Exercise
Leaving out the pictures, retype all the material exactly.

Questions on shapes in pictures
=-=-=
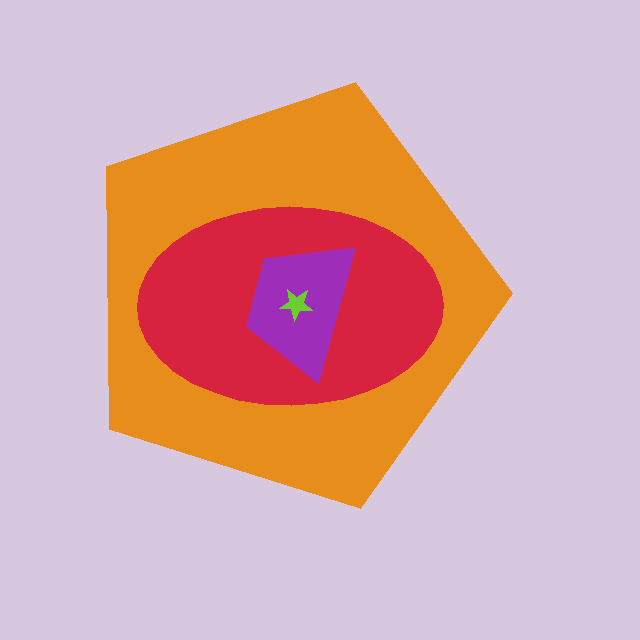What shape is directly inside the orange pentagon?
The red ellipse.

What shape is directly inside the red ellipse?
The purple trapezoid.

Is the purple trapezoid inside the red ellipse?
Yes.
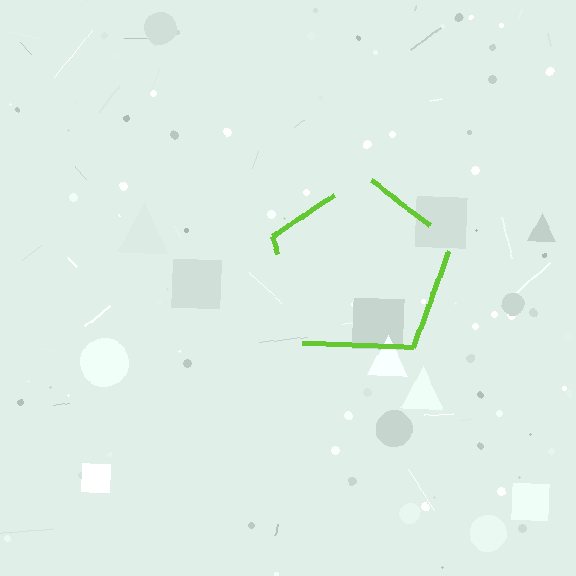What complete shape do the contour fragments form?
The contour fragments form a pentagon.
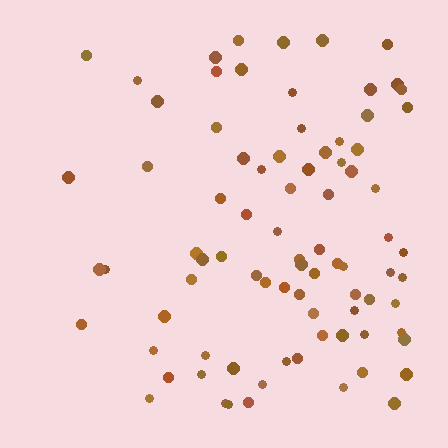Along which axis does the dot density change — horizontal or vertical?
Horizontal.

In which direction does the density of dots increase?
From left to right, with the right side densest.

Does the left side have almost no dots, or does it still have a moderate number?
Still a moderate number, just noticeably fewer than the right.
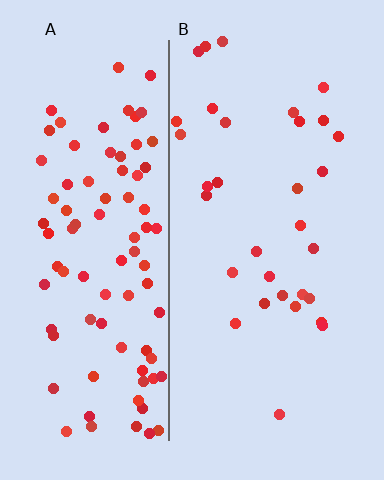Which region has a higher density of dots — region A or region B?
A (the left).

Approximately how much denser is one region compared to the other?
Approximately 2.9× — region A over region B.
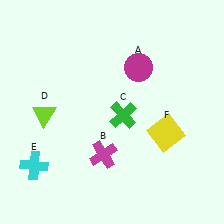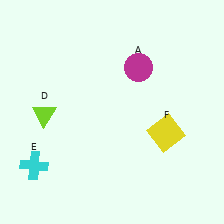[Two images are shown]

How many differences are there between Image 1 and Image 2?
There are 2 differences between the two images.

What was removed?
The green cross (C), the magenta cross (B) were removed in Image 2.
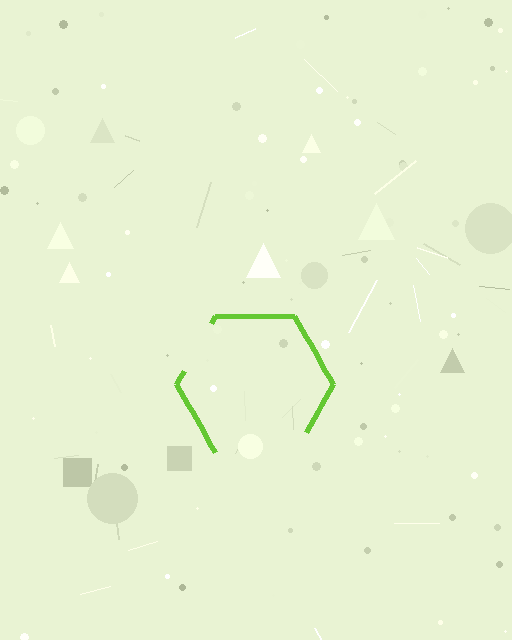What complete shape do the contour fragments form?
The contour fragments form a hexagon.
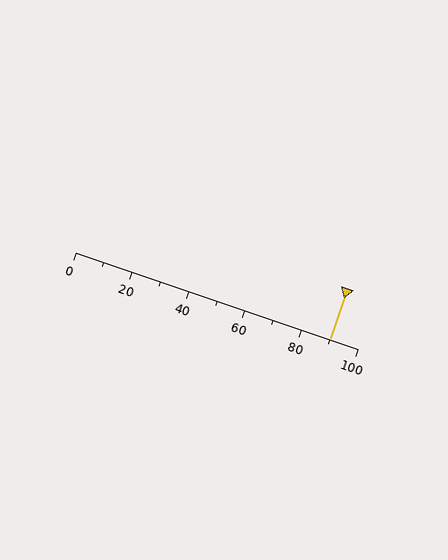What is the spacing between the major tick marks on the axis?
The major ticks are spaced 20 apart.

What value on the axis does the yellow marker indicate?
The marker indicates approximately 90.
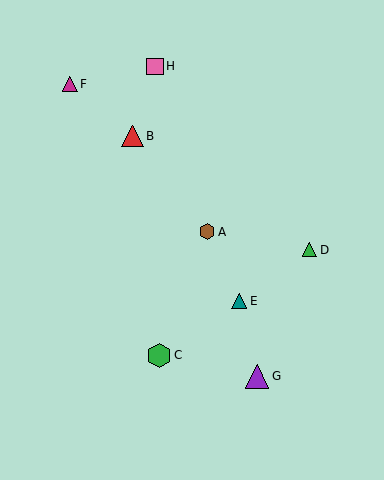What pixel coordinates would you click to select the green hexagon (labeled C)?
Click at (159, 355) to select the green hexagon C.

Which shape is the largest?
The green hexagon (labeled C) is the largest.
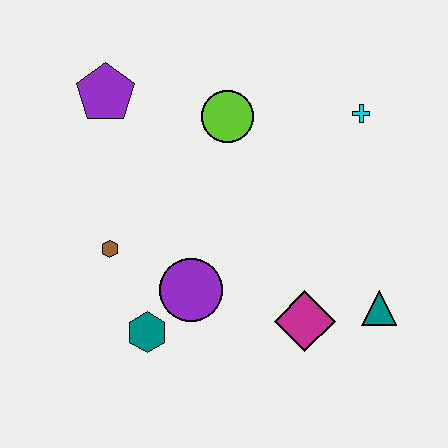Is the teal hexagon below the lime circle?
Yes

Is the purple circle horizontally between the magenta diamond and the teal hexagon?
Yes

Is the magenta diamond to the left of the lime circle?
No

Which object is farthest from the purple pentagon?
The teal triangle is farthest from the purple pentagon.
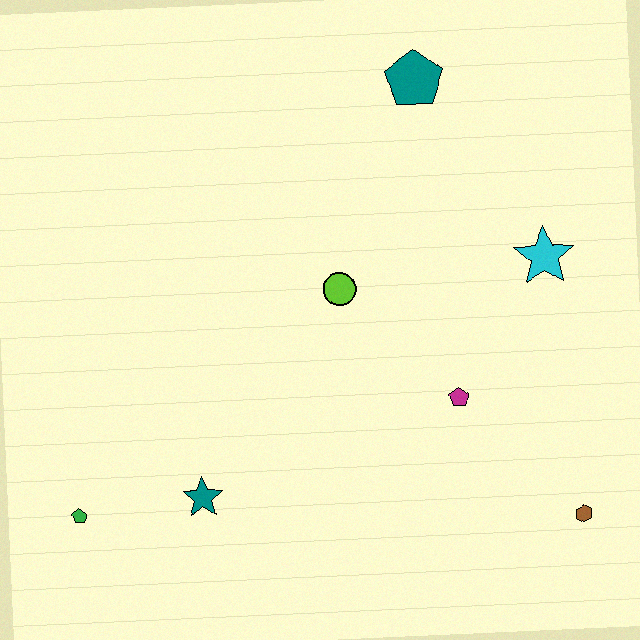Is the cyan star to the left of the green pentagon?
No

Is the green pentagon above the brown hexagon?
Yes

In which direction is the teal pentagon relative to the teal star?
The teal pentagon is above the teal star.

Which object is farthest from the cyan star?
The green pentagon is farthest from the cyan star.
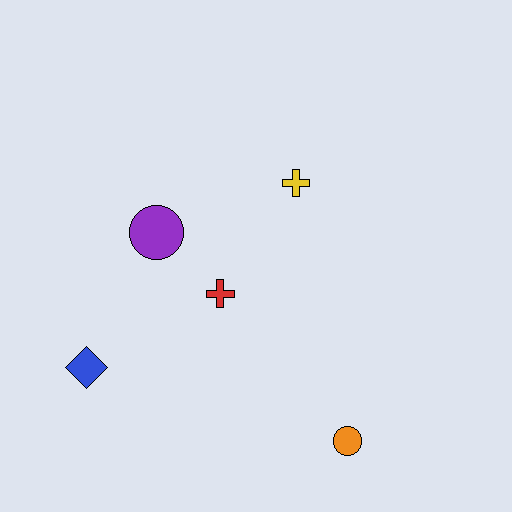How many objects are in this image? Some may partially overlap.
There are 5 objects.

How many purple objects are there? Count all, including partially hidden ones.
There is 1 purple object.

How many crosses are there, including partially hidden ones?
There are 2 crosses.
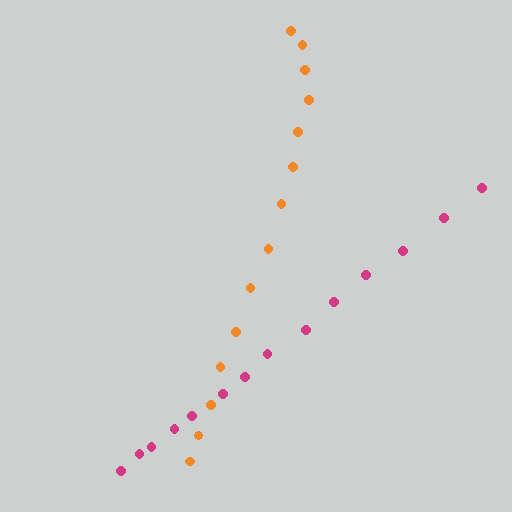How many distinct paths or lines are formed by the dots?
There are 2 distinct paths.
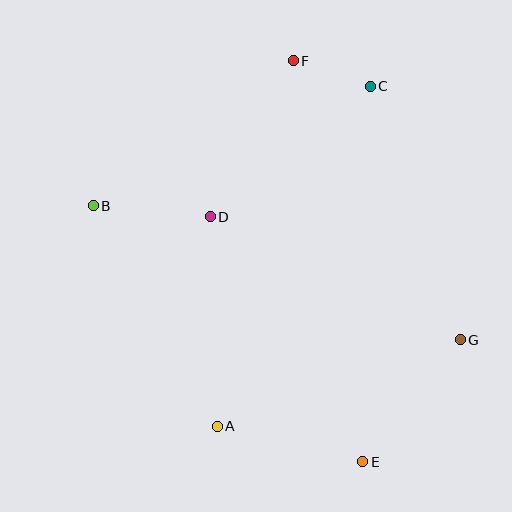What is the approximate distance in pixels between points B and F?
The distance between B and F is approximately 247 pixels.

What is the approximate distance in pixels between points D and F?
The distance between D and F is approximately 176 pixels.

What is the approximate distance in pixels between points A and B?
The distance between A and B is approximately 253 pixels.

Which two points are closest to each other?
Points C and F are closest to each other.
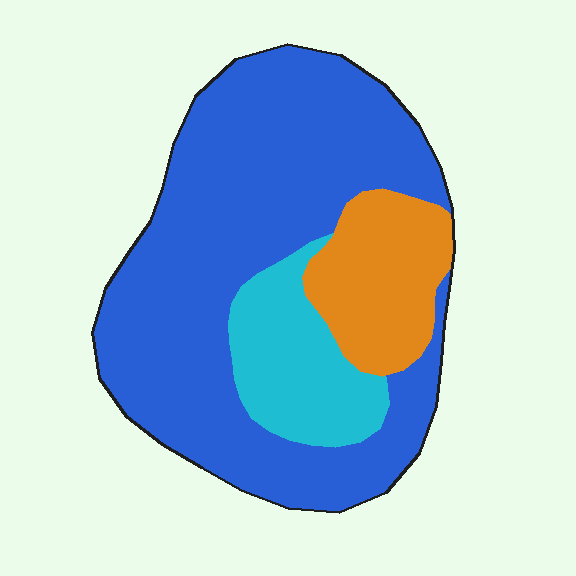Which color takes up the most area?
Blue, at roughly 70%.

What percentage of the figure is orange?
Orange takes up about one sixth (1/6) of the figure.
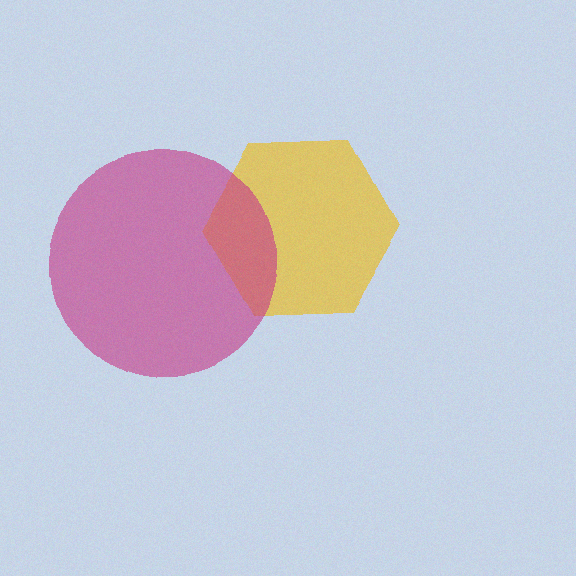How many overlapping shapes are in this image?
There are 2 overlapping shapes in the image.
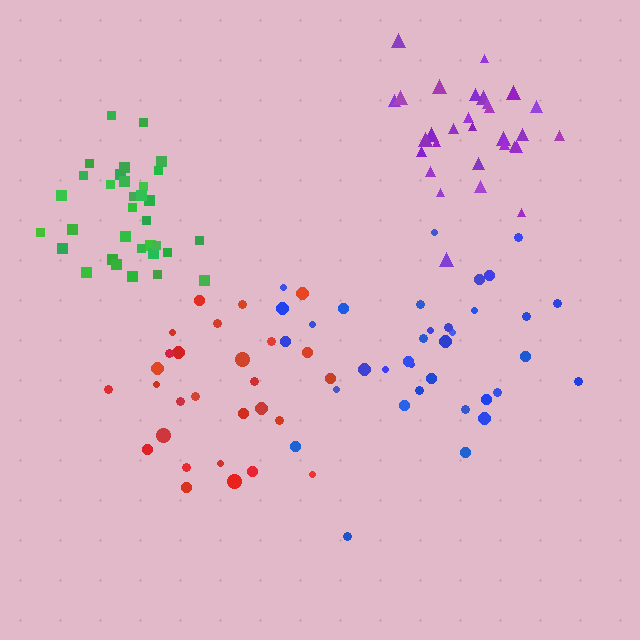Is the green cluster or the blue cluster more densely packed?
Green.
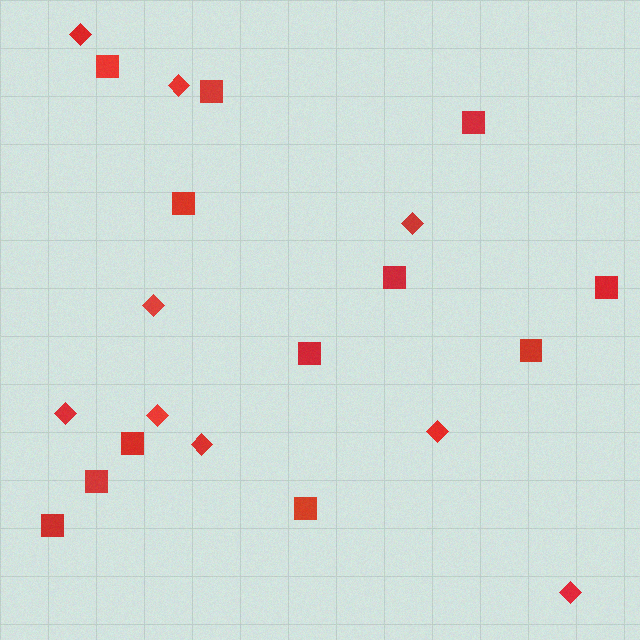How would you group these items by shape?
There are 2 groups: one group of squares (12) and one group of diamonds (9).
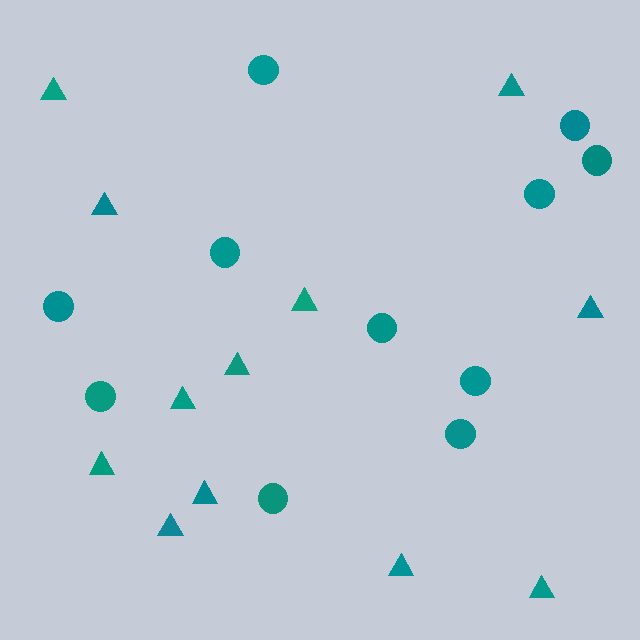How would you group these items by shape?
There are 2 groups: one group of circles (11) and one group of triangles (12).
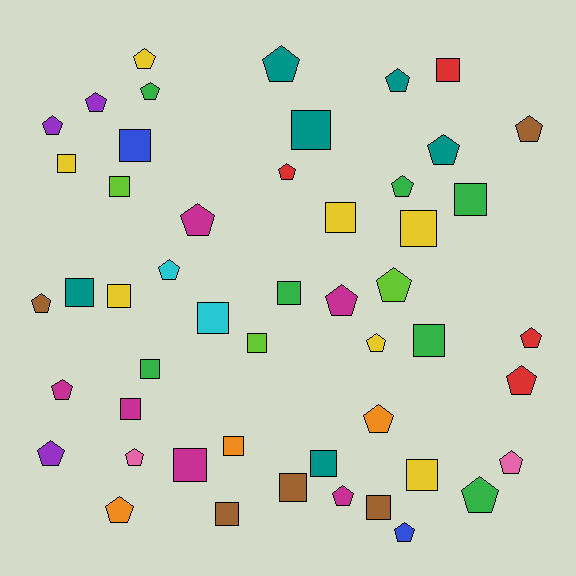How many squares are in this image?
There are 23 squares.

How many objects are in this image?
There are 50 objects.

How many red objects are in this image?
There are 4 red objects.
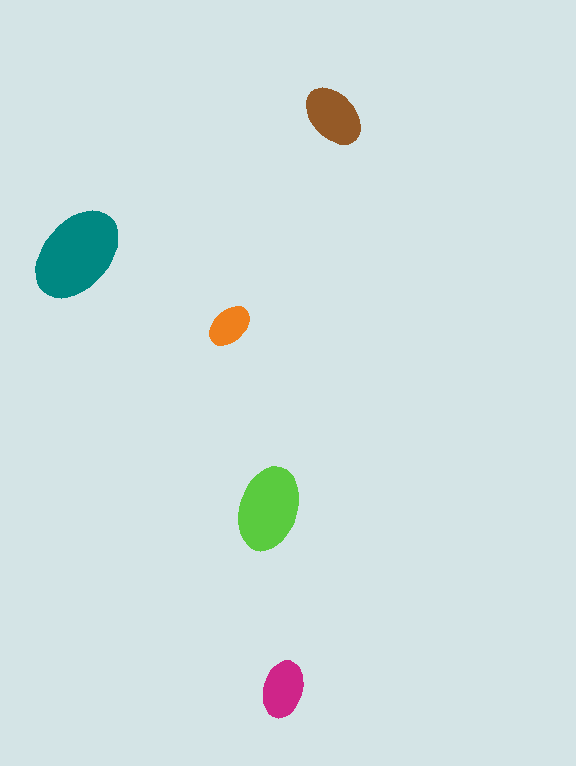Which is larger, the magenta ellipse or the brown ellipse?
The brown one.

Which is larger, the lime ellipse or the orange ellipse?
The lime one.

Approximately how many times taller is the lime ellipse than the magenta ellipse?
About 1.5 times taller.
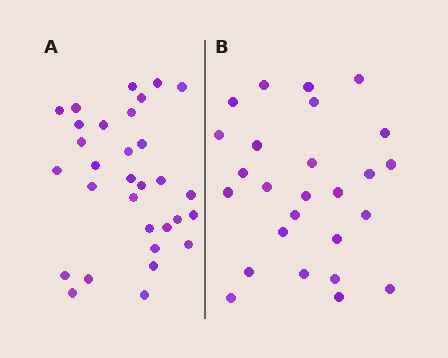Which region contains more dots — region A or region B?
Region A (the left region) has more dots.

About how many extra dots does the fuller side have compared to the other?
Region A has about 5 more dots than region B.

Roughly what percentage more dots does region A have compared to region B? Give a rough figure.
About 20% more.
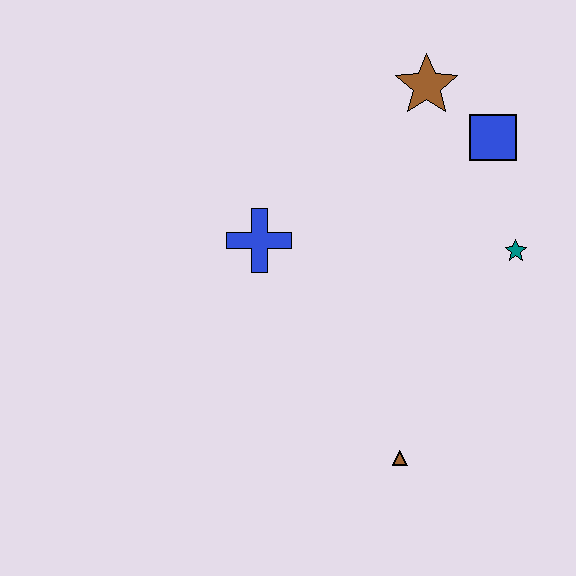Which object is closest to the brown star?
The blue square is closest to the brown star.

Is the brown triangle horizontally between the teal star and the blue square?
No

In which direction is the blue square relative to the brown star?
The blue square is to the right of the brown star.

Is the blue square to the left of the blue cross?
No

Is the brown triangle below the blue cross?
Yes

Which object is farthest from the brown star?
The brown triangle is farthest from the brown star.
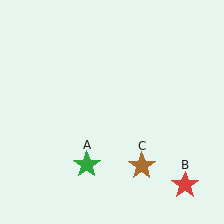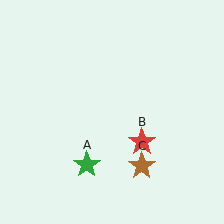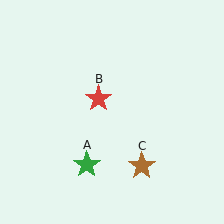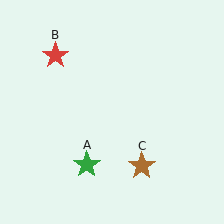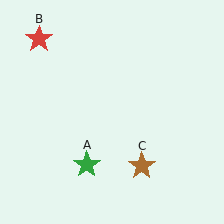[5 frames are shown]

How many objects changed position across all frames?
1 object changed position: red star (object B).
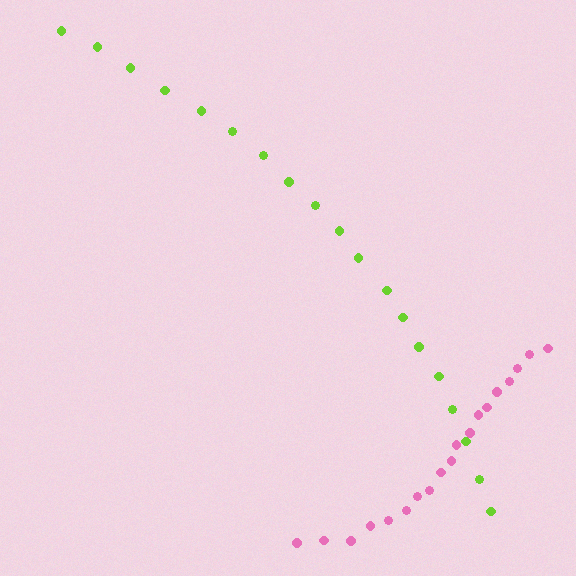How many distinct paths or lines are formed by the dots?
=-=-=
Reply
What shape is directly inside the orange pentagon?
The red ellipse.

What shape is directly inside the red ellipse?
The purple trapezoid.

Is the purple trapezoid inside the red ellipse?
Yes.
What complete shape do the contour fragments form?
The contour fragments form a pentagon.
Along which axis does the dot density change — horizontal or vertical?
Horizontal.

In which direction does the density of dots increase?
From left to right, with the right side densest.

Does the left side have almost no dots, or does it still have a moderate number?
Still a moderate number, just noticeably fewer than the right.
Which region has a higher density of dots — region A or region B?
A (the left).

Approximately how much denser is one region compared to the other?
Approximately 2.9× — region A over region B.
[Two images are shown]

How many differences are there between Image 1 and Image 2?
There are 2 differences between the two images.

What was removed?
The green cross (C), the magenta cross (B) were removed in Image 2.
What complete shape do the contour fragments form?
The contour fragments form a hexagon.
What is the spacing between the major tick marks on the axis?
The major ticks are spaced 20 apart.

What value on the axis does the yellow marker indicate?
The marker indicates approximately 90.
What pixel coordinates would you click to select the green hexagon (labeled C)?
Click at (159, 355) to select the green hexagon C.

Which shape is the largest?
The green hexagon (labeled C) is the largest.
Is the teal hexagon below the lime circle?
Yes

Is the purple circle horizontally between the magenta diamond and the teal hexagon?
Yes

Is the magenta diamond to the left of the lime circle?
No

Which object is farthest from the purple pentagon?
The teal triangle is farthest from the purple pentagon.
Is the cyan star to the left of the green pentagon?
No

Is the green pentagon above the brown hexagon?
Yes

In which direction is the teal pentagon relative to the teal star?
The teal pentagon is above the teal star.

Which object is farthest from the cyan star?
The green pentagon is farthest from the cyan star.
How many objects are in this image? Some may partially overlap.
There are 5 objects.

How many purple objects are there? Count all, including partially hidden ones.
There is 1 purple object.

How many crosses are there, including partially hidden ones?
There are 2 crosses.
How many distinct paths or lines are formed by the dots?
There are 2 distinct paths.
What is the approximate distance in pixels between points B and F?
The distance between B and F is approximately 247 pixels.

What is the approximate distance in pixels between points D and F?
The distance between D and F is approximately 176 pixels.

What is the approximate distance in pixels between points A and B?
The distance between A and B is approximately 253 pixels.

Which two points are closest to each other?
Points C and F are closest to each other.
Which color takes up the most area?
Blue, at roughly 70%.

What percentage of the figure is orange?
Orange takes up about one sixth (1/6) of the figure.
How many overlapping shapes are in this image?
There are 2 overlapping shapes in the image.
Is the green cluster or the blue cluster more densely packed?
Green.
How would you group these items by shape?
There are 2 groups: one group of squares (12) and one group of diamonds (9).
How would you group these items by shape?
There are 2 groups: one group of circles (11) and one group of triangles (12).
How many squares are in this image?
There are 23 squares.

How many objects are in this image?
There are 50 objects.

How many red objects are in this image?
There are 4 red objects.
Which is larger, the magenta ellipse or the brown ellipse?
The brown one.

Which is larger, the lime ellipse or the orange ellipse?
The lime one.

Approximately how many times taller is the lime ellipse than the magenta ellipse?
About 1.5 times taller.
Which region contains more dots — region A or region B?
Region A (the left region) has more dots.

About how many extra dots does the fuller side have compared to the other?
Region A has about 5 more dots than region B.

Roughly what percentage more dots does region A have compared to region B? Give a rough figure.
About 20% more.
Which object is closest to the brown star?
The blue square is closest to the brown star.

Is the brown triangle horizontally between the teal star and the blue square?
No

In which direction is the blue square relative to the brown star?
The blue square is to the right of the brown star.

Is the blue square to the left of the blue cross?
No

Is the brown triangle below the blue cross?
Yes

Which object is farthest from the brown star?
The brown triangle is farthest from the brown star.
[5 frames are shown]

How many objects changed position across all frames?
1 object changed position: red star (object B).
How many distinct paths or lines are formed by the dots?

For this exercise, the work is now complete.